(Records about drawn shapes)
↓↓↓

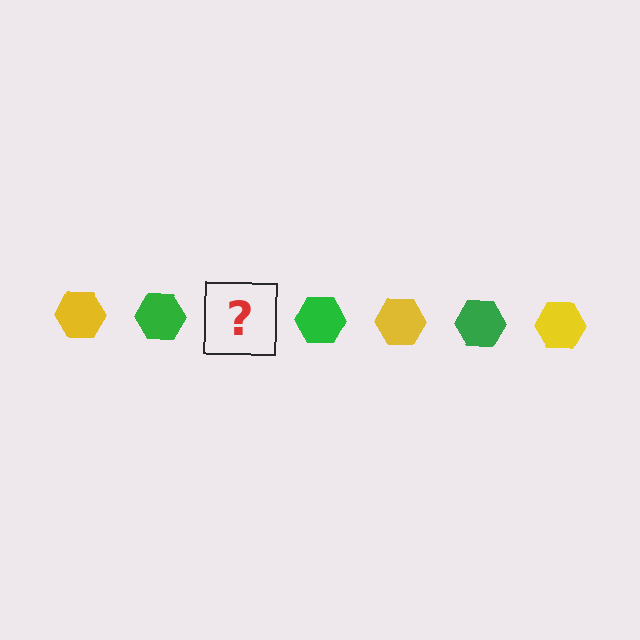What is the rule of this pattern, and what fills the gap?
The rule is that the pattern cycles through yellow, green hexagons. The gap should be filled with a yellow hexagon.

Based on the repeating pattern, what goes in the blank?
The blank should be a yellow hexagon.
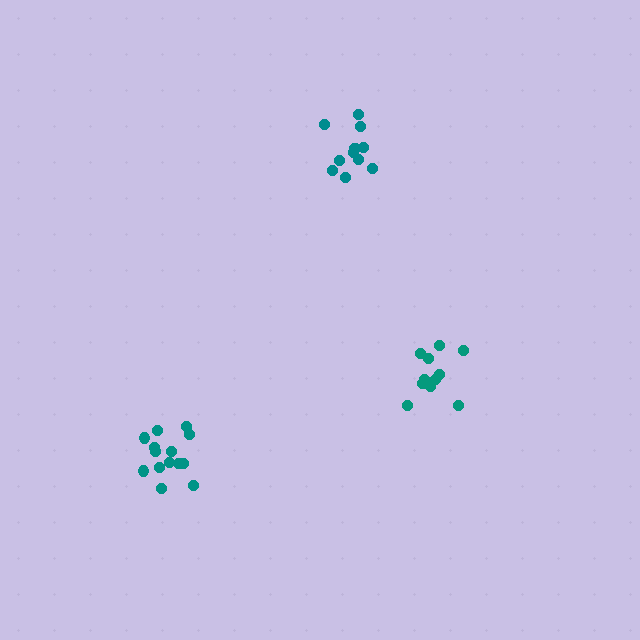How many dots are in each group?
Group 1: 14 dots, Group 2: 11 dots, Group 3: 12 dots (37 total).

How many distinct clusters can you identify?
There are 3 distinct clusters.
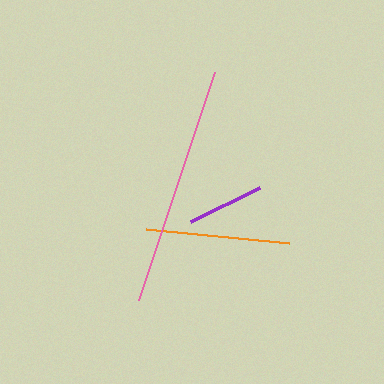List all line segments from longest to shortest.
From longest to shortest: pink, orange, purple.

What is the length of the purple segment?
The purple segment is approximately 77 pixels long.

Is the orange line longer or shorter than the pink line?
The pink line is longer than the orange line.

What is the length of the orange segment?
The orange segment is approximately 144 pixels long.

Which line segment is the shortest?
The purple line is the shortest at approximately 77 pixels.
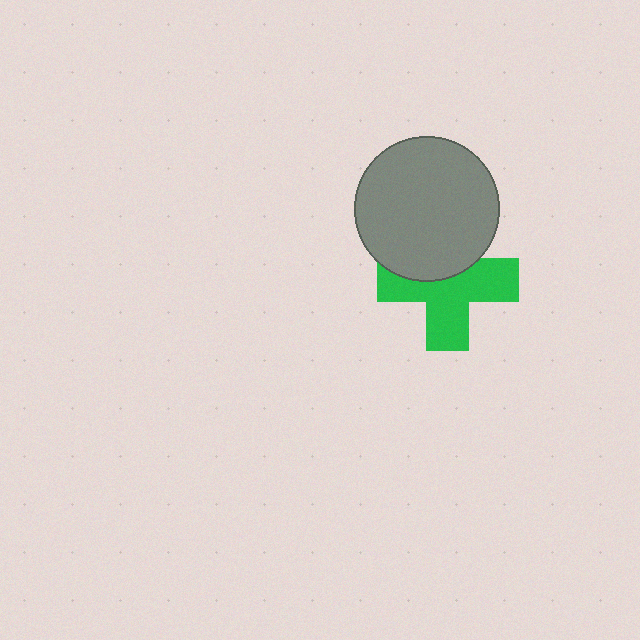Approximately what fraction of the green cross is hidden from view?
Roughly 37% of the green cross is hidden behind the gray circle.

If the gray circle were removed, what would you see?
You would see the complete green cross.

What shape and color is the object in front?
The object in front is a gray circle.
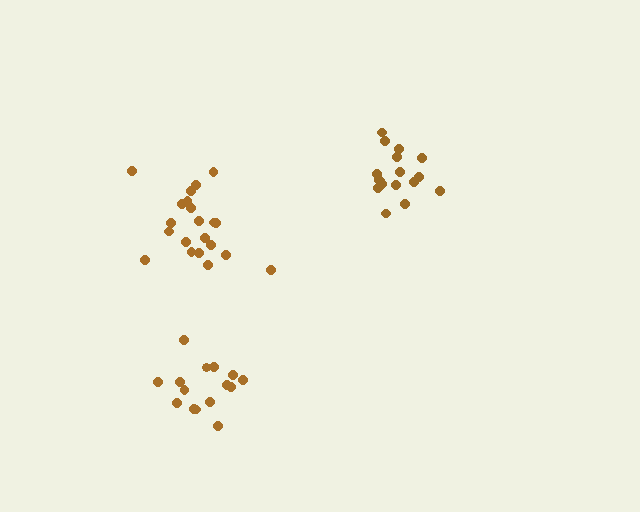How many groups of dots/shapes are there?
There are 3 groups.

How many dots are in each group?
Group 1: 17 dots, Group 2: 15 dots, Group 3: 21 dots (53 total).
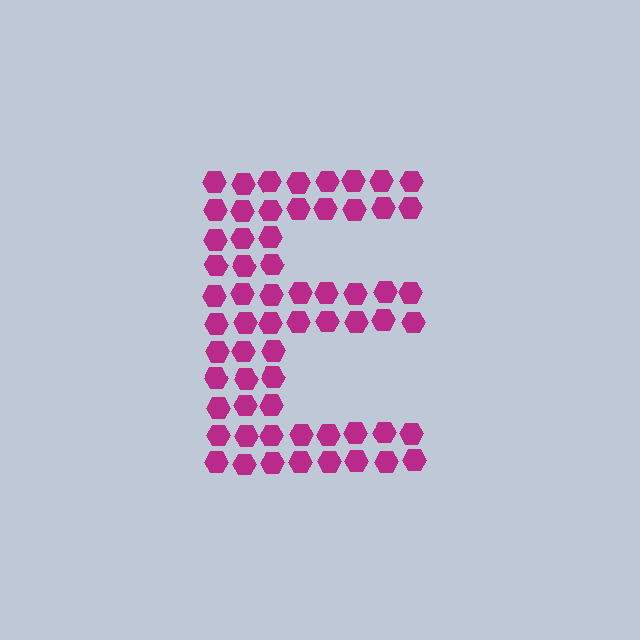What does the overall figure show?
The overall figure shows the letter E.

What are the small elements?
The small elements are hexagons.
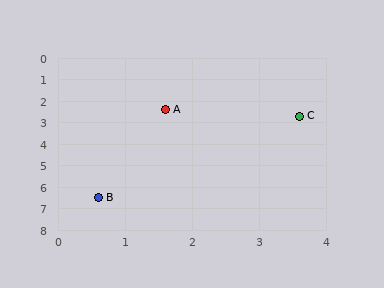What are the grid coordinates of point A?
Point A is at approximately (1.6, 2.4).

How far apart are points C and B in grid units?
Points C and B are about 4.8 grid units apart.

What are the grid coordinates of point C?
Point C is at approximately (3.6, 2.7).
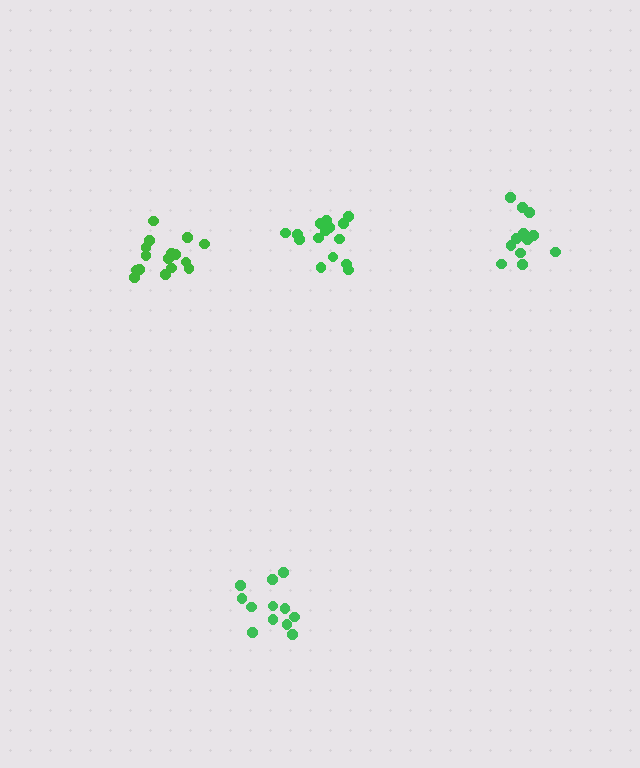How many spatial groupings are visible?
There are 4 spatial groupings.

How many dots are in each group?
Group 1: 12 dots, Group 2: 12 dots, Group 3: 16 dots, Group 4: 15 dots (55 total).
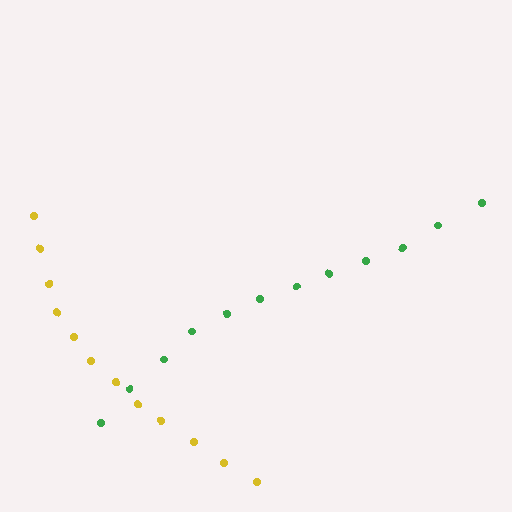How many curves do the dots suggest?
There are 2 distinct paths.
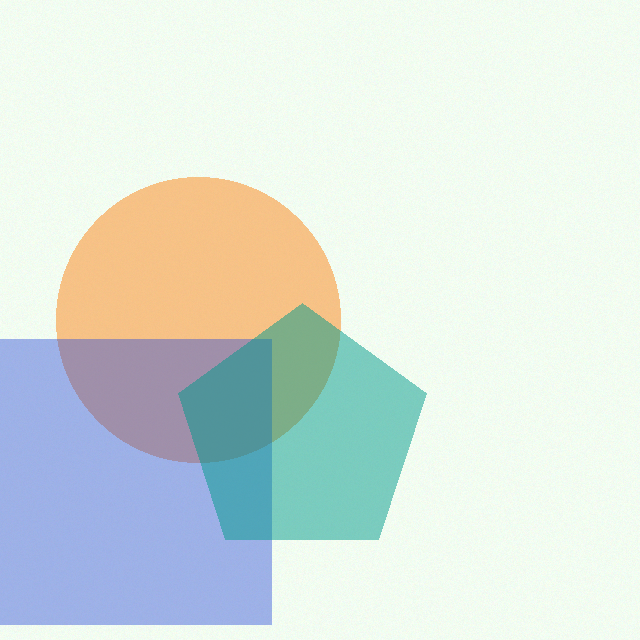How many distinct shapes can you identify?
There are 3 distinct shapes: an orange circle, a blue square, a teal pentagon.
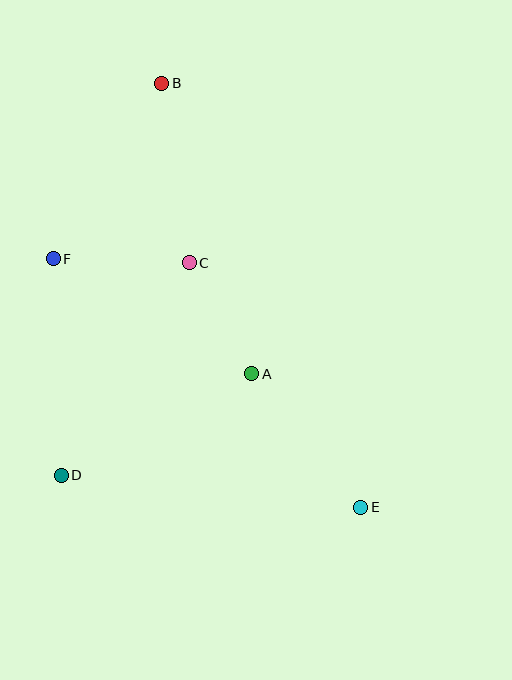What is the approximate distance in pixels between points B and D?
The distance between B and D is approximately 405 pixels.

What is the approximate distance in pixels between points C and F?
The distance between C and F is approximately 136 pixels.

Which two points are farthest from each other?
Points B and E are farthest from each other.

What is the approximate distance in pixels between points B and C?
The distance between B and C is approximately 181 pixels.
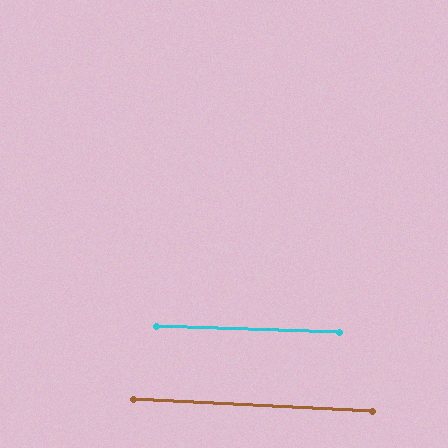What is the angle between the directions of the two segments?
Approximately 1 degree.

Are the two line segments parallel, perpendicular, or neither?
Parallel — their directions differ by only 1.1°.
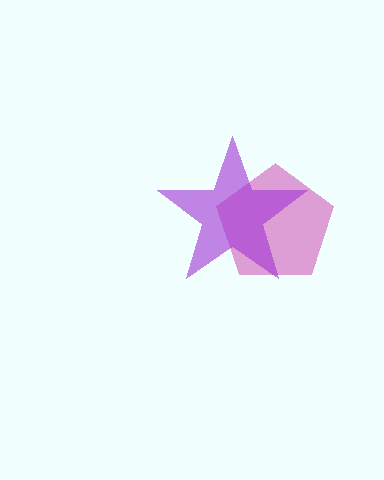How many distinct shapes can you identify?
There are 2 distinct shapes: a magenta pentagon, a purple star.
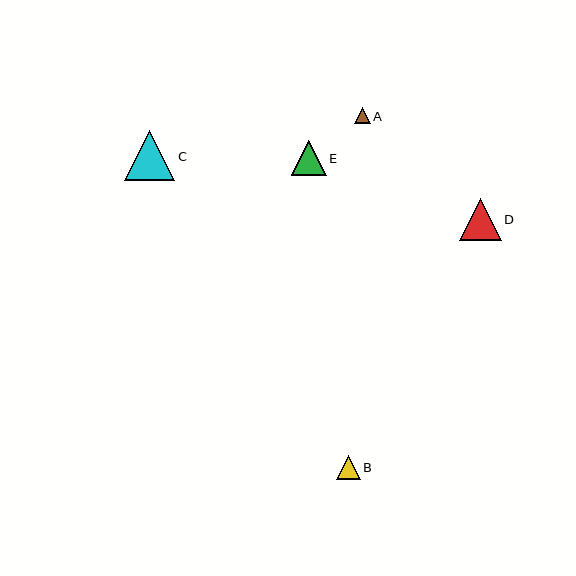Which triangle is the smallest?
Triangle A is the smallest with a size of approximately 16 pixels.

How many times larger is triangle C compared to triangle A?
Triangle C is approximately 3.2 times the size of triangle A.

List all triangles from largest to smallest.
From largest to smallest: C, D, E, B, A.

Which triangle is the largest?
Triangle C is the largest with a size of approximately 50 pixels.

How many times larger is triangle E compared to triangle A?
Triangle E is approximately 2.2 times the size of triangle A.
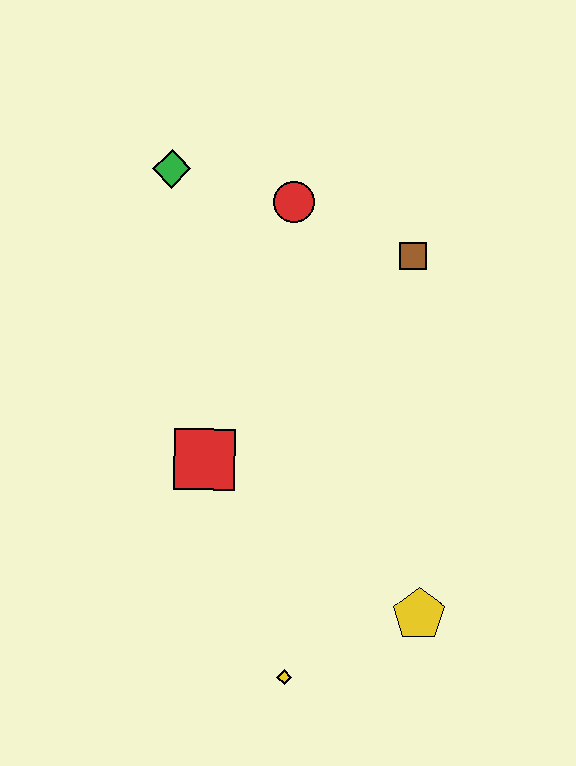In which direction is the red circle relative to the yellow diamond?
The red circle is above the yellow diamond.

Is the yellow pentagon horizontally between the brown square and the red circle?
No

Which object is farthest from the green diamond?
The yellow diamond is farthest from the green diamond.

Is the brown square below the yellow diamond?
No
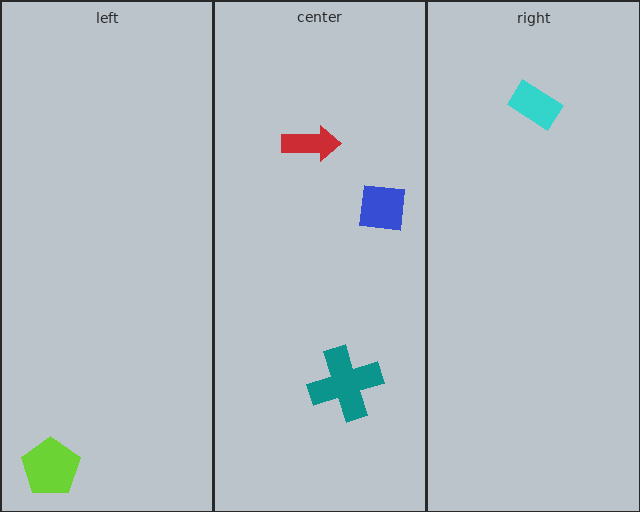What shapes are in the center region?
The blue square, the red arrow, the teal cross.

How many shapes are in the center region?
3.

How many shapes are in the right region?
1.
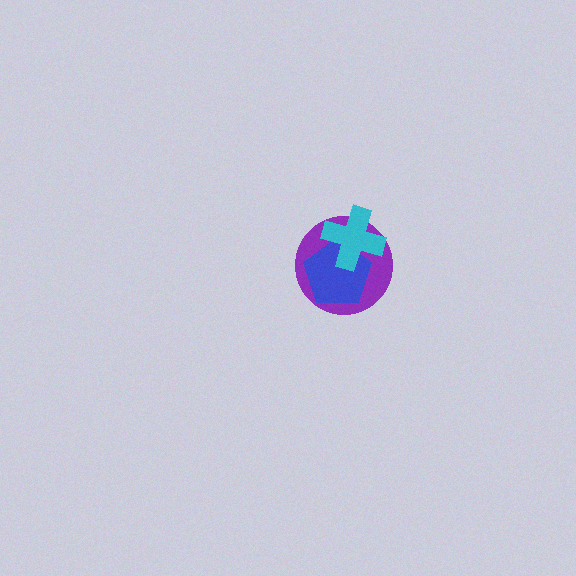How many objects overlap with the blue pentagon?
2 objects overlap with the blue pentagon.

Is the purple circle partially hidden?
Yes, it is partially covered by another shape.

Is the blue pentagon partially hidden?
Yes, it is partially covered by another shape.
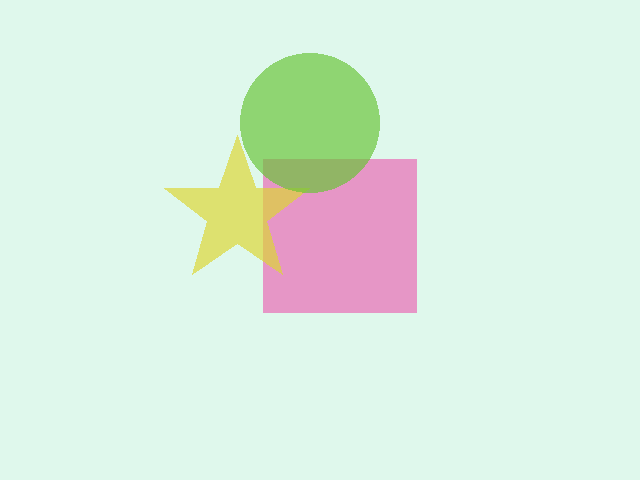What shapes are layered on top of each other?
The layered shapes are: a pink square, a yellow star, a lime circle.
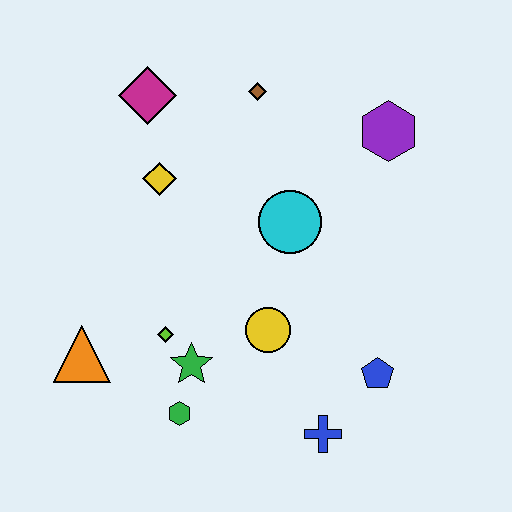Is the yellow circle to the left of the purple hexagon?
Yes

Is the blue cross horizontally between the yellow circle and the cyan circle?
No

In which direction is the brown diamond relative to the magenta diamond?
The brown diamond is to the right of the magenta diamond.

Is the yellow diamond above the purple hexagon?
No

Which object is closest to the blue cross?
The blue pentagon is closest to the blue cross.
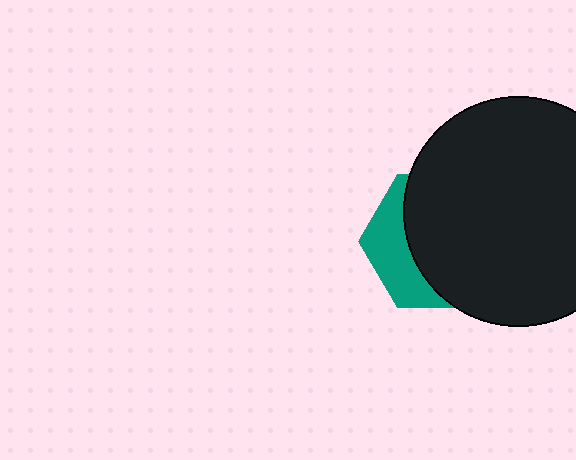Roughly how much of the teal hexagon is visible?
A small part of it is visible (roughly 32%).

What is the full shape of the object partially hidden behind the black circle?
The partially hidden object is a teal hexagon.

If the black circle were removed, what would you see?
You would see the complete teal hexagon.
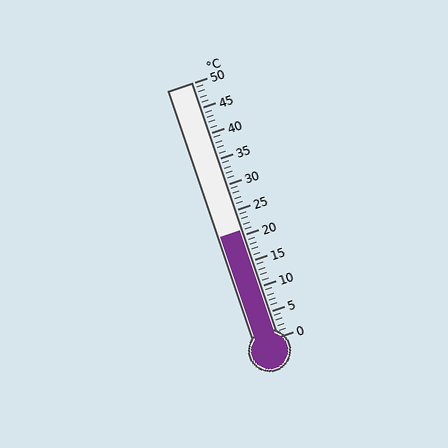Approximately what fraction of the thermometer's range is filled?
The thermometer is filled to approximately 40% of its range.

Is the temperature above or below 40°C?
The temperature is below 40°C.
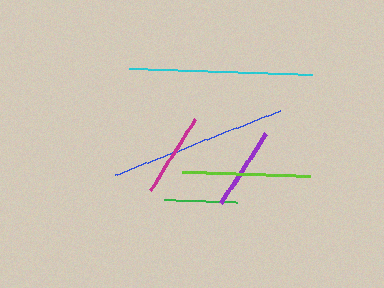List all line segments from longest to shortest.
From longest to shortest: cyan and blue (about equal), lime, magenta and purple (about equal), green.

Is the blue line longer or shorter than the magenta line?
The blue line is longer than the magenta line.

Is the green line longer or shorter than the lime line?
The lime line is longer than the green line.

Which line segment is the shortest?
The green line is the shortest at approximately 73 pixels.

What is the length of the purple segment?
The purple segment is approximately 82 pixels long.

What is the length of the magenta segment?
The magenta segment is approximately 84 pixels long.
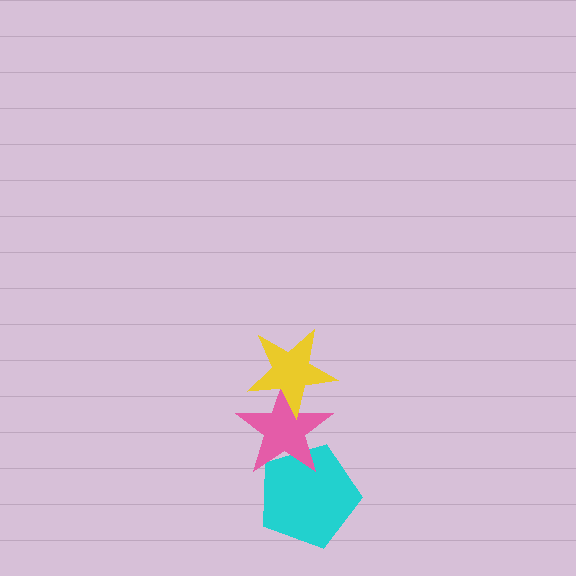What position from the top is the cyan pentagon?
The cyan pentagon is 3rd from the top.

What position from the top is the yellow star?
The yellow star is 1st from the top.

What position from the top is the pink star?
The pink star is 2nd from the top.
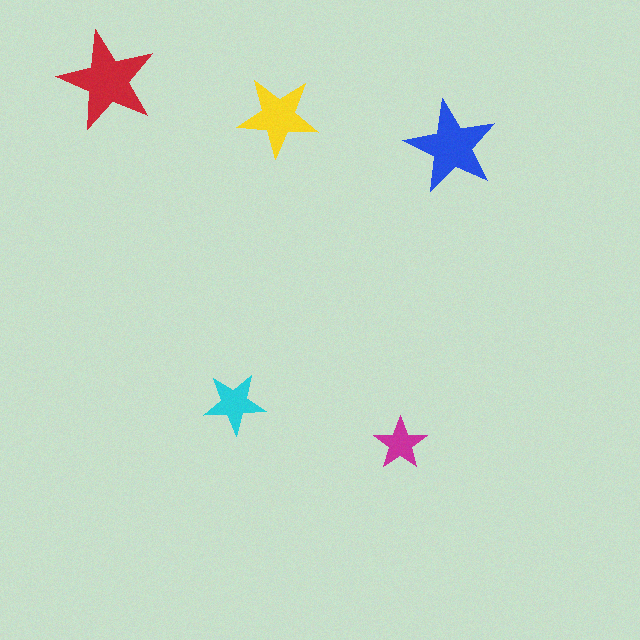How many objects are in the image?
There are 5 objects in the image.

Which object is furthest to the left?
The red star is leftmost.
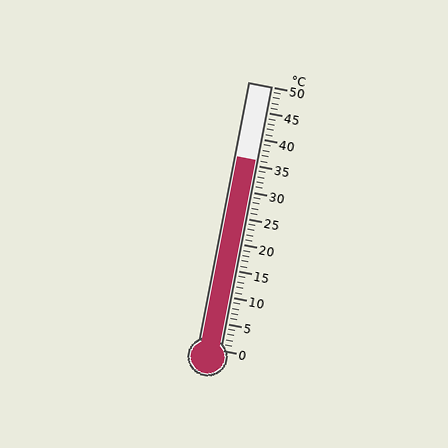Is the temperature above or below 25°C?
The temperature is above 25°C.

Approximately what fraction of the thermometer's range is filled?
The thermometer is filled to approximately 70% of its range.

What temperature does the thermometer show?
The thermometer shows approximately 36°C.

↑↑↑

→ WHAT IS NEEDED:
Write out, exactly, each line from the one containing "Is the temperature above or below 25°C?" down to the final line of the data above. Both of those lines count, and the pictures are left out.

→ SOLUTION FOR THIS TASK:
Is the temperature above or below 25°C?
The temperature is above 25°C.

Approximately what fraction of the thermometer's range is filled?
The thermometer is filled to approximately 70% of its range.

What temperature does the thermometer show?
The thermometer shows approximately 36°C.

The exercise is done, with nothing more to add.